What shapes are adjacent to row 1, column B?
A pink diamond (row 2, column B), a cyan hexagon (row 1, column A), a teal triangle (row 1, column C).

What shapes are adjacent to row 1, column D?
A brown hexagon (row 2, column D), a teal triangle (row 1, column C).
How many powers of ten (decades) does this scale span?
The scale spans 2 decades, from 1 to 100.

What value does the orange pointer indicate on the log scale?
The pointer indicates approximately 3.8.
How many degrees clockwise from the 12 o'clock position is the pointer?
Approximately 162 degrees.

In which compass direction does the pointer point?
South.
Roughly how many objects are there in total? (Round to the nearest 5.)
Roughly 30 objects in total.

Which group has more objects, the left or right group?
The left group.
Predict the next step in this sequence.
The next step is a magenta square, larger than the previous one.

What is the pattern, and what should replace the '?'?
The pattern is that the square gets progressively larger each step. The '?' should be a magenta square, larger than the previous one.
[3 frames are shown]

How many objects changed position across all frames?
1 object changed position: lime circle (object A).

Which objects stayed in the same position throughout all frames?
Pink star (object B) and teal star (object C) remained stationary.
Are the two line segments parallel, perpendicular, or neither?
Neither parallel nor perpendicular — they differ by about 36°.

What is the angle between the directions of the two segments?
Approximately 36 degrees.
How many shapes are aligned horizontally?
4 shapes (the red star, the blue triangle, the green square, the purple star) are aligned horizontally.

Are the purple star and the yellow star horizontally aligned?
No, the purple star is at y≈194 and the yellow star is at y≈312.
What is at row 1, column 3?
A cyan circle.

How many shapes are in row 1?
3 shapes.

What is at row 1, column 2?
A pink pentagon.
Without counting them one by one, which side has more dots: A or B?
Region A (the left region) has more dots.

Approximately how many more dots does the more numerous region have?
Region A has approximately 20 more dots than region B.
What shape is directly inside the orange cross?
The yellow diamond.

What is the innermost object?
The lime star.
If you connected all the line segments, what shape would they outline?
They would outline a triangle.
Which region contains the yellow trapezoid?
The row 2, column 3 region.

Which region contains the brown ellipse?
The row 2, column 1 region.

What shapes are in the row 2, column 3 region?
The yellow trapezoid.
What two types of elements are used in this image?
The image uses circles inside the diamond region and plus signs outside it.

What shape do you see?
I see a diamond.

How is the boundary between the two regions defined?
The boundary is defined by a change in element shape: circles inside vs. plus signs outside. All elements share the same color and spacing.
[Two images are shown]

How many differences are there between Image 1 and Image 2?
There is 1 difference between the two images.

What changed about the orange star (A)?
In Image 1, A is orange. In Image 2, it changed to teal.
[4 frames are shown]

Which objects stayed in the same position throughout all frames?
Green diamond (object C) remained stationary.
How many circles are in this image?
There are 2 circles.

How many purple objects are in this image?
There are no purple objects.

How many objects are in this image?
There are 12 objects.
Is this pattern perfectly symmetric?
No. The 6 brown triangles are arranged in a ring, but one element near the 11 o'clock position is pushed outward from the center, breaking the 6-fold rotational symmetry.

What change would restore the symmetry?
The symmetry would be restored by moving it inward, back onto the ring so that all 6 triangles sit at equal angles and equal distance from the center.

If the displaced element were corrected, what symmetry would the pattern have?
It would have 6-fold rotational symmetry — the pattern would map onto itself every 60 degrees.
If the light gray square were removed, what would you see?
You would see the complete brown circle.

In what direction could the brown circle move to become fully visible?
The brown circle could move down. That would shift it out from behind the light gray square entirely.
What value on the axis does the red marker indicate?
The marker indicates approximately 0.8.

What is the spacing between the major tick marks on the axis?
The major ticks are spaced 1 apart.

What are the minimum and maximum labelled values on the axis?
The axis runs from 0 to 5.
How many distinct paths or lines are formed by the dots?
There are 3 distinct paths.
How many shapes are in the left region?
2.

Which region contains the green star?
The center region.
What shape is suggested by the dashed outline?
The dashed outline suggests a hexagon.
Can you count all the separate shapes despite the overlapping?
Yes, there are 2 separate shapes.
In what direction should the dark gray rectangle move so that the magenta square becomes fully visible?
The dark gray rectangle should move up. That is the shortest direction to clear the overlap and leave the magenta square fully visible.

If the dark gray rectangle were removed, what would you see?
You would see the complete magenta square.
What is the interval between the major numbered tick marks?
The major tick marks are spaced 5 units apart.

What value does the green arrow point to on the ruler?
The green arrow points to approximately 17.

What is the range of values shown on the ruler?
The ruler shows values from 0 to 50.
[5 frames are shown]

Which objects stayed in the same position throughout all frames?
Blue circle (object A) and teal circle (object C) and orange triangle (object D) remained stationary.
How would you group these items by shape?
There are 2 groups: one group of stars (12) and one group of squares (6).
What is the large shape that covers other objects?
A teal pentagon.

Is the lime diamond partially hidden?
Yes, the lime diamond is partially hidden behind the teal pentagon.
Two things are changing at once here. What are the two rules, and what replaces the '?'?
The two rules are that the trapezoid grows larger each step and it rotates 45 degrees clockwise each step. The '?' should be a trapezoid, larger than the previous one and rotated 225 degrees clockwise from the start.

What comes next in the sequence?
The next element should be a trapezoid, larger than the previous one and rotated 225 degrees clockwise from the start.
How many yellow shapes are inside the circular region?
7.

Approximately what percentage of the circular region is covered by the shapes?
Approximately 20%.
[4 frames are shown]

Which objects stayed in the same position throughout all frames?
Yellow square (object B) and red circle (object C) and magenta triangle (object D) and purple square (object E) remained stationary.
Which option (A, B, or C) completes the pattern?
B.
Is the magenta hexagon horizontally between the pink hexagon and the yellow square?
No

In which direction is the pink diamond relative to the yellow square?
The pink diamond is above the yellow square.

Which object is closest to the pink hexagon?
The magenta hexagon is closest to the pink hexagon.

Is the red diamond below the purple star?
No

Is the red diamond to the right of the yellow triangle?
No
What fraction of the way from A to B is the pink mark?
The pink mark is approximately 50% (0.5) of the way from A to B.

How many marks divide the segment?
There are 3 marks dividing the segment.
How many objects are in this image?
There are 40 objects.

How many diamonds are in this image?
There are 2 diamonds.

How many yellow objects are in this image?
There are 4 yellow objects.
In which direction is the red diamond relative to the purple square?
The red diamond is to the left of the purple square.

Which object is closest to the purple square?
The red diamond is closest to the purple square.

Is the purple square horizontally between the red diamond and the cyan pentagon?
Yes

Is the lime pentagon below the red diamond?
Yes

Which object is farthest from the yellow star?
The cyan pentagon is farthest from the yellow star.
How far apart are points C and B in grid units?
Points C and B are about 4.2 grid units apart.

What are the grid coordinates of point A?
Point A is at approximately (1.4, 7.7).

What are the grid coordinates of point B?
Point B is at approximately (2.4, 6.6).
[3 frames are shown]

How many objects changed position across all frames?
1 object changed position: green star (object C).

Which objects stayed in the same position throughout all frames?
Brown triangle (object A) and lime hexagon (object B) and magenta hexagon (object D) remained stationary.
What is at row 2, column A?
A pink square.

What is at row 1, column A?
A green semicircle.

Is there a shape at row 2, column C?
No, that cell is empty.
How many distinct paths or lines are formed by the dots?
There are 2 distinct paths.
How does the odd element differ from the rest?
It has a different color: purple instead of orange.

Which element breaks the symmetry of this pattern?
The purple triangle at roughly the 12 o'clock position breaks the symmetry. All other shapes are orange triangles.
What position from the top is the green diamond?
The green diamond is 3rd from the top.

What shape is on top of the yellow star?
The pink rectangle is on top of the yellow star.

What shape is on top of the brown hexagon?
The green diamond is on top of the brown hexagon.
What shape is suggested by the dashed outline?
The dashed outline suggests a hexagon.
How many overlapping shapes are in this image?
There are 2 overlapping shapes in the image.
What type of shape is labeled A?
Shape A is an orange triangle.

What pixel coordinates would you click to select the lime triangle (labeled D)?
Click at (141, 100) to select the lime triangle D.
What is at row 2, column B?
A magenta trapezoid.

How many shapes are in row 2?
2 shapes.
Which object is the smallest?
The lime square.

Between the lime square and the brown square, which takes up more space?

● Short exercise: Give every line of the material again, exactly as it reads.

● Worked solution:
What shapes are adjacent to row 1, column B?
A pink diamond (row 2, column B), a cyan hexagon (row 1, column A), a teal triangle (row 1, column C).

What shapes are adjacent to row 1, column D?
A brown hexagon (row 2, column D), a teal triangle (row 1, column C).
How many powers of ten (decades) does this scale span?
The scale spans 2 decades, from 1 to 100.

What value does the orange pointer indicate on the log scale?
The pointer indicates approximately 3.8.
How many degrees clockwise from the 12 o'clock position is the pointer?
Approximately 162 degrees.

In which compass direction does the pointer point?
South.
Roughly how many objects are there in total? (Round to the nearest 5.)
Roughly 30 objects in total.

Which group has more objects, the left or right group?
The left group.
Predict the next step in this sequence.
The next step is a magenta square, larger than the previous one.

What is the pattern, and what should replace the '?'?
The pattern is that the square gets progressively larger each step. The '?' should be a magenta square, larger than the previous one.
[3 frames are shown]

How many objects changed position across all frames?
1 object changed position: lime circle (object A).

Which objects stayed in the same position throughout all frames?
Pink star (object B) and teal star (object C) remained stationary.
Are the two line segments parallel, perpendicular, or neither?
Neither parallel nor perpendicular — they differ by about 36°.

What is the angle between the directions of the two segments?
Approximately 36 degrees.
How many shapes are aligned horizontally?
4 shapes (the red star, the blue triangle, the green square, the purple star) are aligned horizontally.

Are the purple star and the yellow star horizontally aligned?
No, the purple star is at y≈194 and the yellow star is at y≈312.
What is at row 1, column 3?
A cyan circle.

How many shapes are in row 1?
3 shapes.

What is at row 1, column 2?
A pink pentagon.
Without counting them one by one, which side has more dots: A or B?
Region A (the left region) has more dots.

Approximately how many more dots does the more numerous region have?
Region A has approximately 20 more dots than region B.
What shape is directly inside the orange cross?
The yellow diamond.

What is the innermost object?
The lime star.
If you connected all the line segments, what shape would they outline?
They would outline a triangle.
Which region contains the yellow trapezoid?
The row 2, column 3 region.

Which region contains the brown ellipse?
The row 2, column 1 region.

What shapes are in the row 2, column 3 region?
The yellow trapezoid.
What two types of elements are used in this image?
The image uses circles inside the diamond region and plus signs outside it.

What shape do you see?
I see a diamond.

How is the boundary between the two regions defined?
The boundary is defined by a change in element shape: circles inside vs. plus signs outside. All elements share the same color and spacing.
[Two images are shown]

How many differences are there between Image 1 and Image 2?
There is 1 difference between the two images.

What changed about the orange star (A)?
In Image 1, A is orange. In Image 2, it changed to teal.
[4 frames are shown]

Which objects stayed in the same position throughout all frames?
Green diamond (object C) remained stationary.
How many circles are in this image?
There are 2 circles.

How many purple objects are in this image?
There are no purple objects.

How many objects are in this image?
There are 12 objects.
Is this pattern perfectly symmetric?
No. The 6 brown triangles are arranged in a ring, but one element near the 11 o'clock position is pushed outward from the center, breaking the 6-fold rotational symmetry.

What change would restore the symmetry?
The symmetry would be restored by moving it inward, back onto the ring so that all 6 triangles sit at equal angles and equal distance from the center.

If the displaced element were corrected, what symmetry would the pattern have?
It would have 6-fold rotational symmetry — the pattern would map onto itself every 60 degrees.
If the light gray square were removed, what would you see?
You would see the complete brown circle.

In what direction could the brown circle move to become fully visible?
The brown circle could move down. That would shift it out from behind the light gray square entirely.
What value on the axis does the red marker indicate?
The marker indicates approximately 0.8.

What is the spacing between the major tick marks on the axis?
The major ticks are spaced 1 apart.

What are the minimum and maximum labelled values on the axis?
The axis runs from 0 to 5.
How many distinct paths or lines are formed by the dots?
There are 3 distinct paths.
How many shapes are in the left region?
2.

Which region contains the green star?
The center region.
What shape is suggested by the dashed outline?
The dashed outline suggests a hexagon.
Can you count all the separate shapes despite the overlapping?
Yes, there are 2 separate shapes.
In what direction should the dark gray rectangle move so that the magenta square becomes fully visible?
The dark gray rectangle should move up. That is the shortest direction to clear the overlap and leave the magenta square fully visible.

If the dark gray rectangle were removed, what would you see?
You would see the complete magenta square.
What is the interval between the major numbered tick marks?
The major tick marks are spaced 5 units apart.

What value does the green arrow point to on the ruler?
The green arrow points to approximately 17.

What is the range of values shown on the ruler?
The ruler shows values from 0 to 50.
[5 frames are shown]

Which objects stayed in the same position throughout all frames?
Blue circle (object A) and teal circle (object C) and orange triangle (object D) remained stationary.
How would you group these items by shape?
There are 2 groups: one group of stars (12) and one group of squares (6).
What is the large shape that covers other objects?
A teal pentagon.

Is the lime diamond partially hidden?
Yes, the lime diamond is partially hidden behind the teal pentagon.
Two things are changing at once here. What are the two rules, and what replaces the '?'?
The two rules are that the trapezoid grows larger each step and it rotates 45 degrees clockwise each step. The '?' should be a trapezoid, larger than the previous one and rotated 225 degrees clockwise from the start.

What comes next in the sequence?
The next element should be a trapezoid, larger than the previous one and rotated 225 degrees clockwise from the start.
How many yellow shapes are inside the circular region?
7.

Approximately what percentage of the circular region is covered by the shapes?
Approximately 20%.
[4 frames are shown]

Which objects stayed in the same position throughout all frames?
Yellow square (object B) and red circle (object C) and magenta triangle (object D) and purple square (object E) remained stationary.
Which option (A, B, or C) completes the pattern?
B.
Is the magenta hexagon horizontally between the pink hexagon and the yellow square?
No

In which direction is the pink diamond relative to the yellow square?
The pink diamond is above the yellow square.

Which object is closest to the pink hexagon?
The magenta hexagon is closest to the pink hexagon.

Is the red diamond below the purple star?
No

Is the red diamond to the right of the yellow triangle?
No
What fraction of the way from A to B is the pink mark?
The pink mark is approximately 50% (0.5) of the way from A to B.

How many marks divide the segment?
There are 3 marks dividing the segment.
How many objects are in this image?
There are 40 objects.

How many diamonds are in this image?
There are 2 diamonds.

How many yellow objects are in this image?
There are 4 yellow objects.
In which direction is the red diamond relative to the purple square?
The red diamond is to the left of the purple square.

Which object is closest to the purple square?
The red diamond is closest to the purple square.

Is the purple square horizontally between the red diamond and the cyan pentagon?
Yes

Is the lime pentagon below the red diamond?
Yes

Which object is farthest from the yellow star?
The cyan pentagon is farthest from the yellow star.
How far apart are points C and B in grid units?
Points C and B are about 4.2 grid units apart.

What are the grid coordinates of point A?
Point A is at approximately (1.4, 7.7).

What are the grid coordinates of point B?
Point B is at approximately (2.4, 6.6).
[3 frames are shown]

How many objects changed position across all frames?
1 object changed position: green star (object C).

Which objects stayed in the same position throughout all frames?
Brown triangle (object A) and lime hexagon (object B) and magenta hexagon (object D) remained stationary.
What is at row 2, column A?
A pink square.

What is at row 1, column A?
A green semicircle.

Is there a shape at row 2, column C?
No, that cell is empty.
How many distinct paths or lines are formed by the dots?
There are 2 distinct paths.
How does the odd element differ from the rest?
It has a different color: purple instead of orange.

Which element breaks the symmetry of this pattern?
The purple triangle at roughly the 12 o'clock position breaks the symmetry. All other shapes are orange triangles.
What position from the top is the green diamond?
The green diamond is 3rd from the top.

What shape is on top of the yellow star?
The pink rectangle is on top of the yellow star.

What shape is on top of the brown hexagon?
The green diamond is on top of the brown hexagon.
What shape is suggested by the dashed outline?
The dashed outline suggests a hexagon.
How many overlapping shapes are in this image?
There are 2 overlapping shapes in the image.
What type of shape is labeled A?
Shape A is an orange triangle.

What pixel coordinates would you click to select the lime triangle (labeled D)?
Click at (141, 100) to select the lime triangle D.
What is at row 2, column B?
A magenta trapezoid.

How many shapes are in row 2?
2 shapes.
Which object is the smallest?
The lime square.

Between the lime square and the brown square, which takes up more space?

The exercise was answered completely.